# [DATASET]
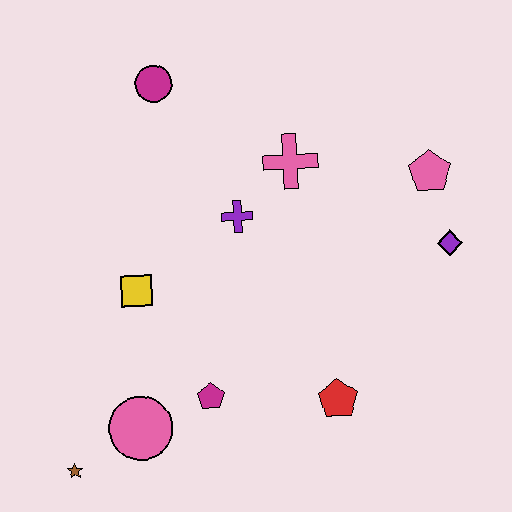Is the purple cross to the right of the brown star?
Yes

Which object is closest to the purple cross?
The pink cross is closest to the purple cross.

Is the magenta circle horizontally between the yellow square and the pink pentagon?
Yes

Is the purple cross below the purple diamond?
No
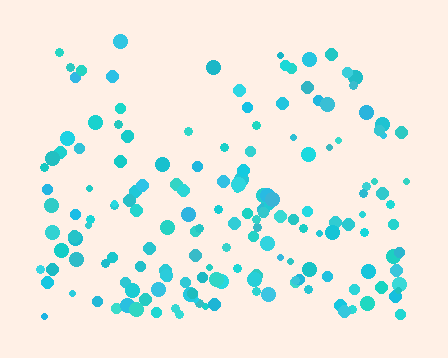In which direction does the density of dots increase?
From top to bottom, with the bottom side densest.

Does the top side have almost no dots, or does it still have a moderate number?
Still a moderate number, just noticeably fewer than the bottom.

--

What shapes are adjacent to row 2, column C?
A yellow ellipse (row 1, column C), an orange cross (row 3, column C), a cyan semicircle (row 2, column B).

* * *

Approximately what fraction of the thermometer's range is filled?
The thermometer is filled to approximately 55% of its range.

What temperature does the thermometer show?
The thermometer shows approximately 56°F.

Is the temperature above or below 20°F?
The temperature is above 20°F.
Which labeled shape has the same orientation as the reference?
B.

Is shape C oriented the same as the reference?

# [JOB]
Start at the line with "What temperature does the thermometer show?", stop at the line with "Is shape C oriented", and return every line in that stretch exactly, those two included.

# [ANSWER TO THIS EXERCISE]
What temperature does the thermometer show?
The thermometer shows approximately 56°F.

Is the temperature above or below 20°F?
The temperature is above 20°F.
Which labeled shape has the same orientation as the reference?
B.

Is shape C oriented the same as the reference?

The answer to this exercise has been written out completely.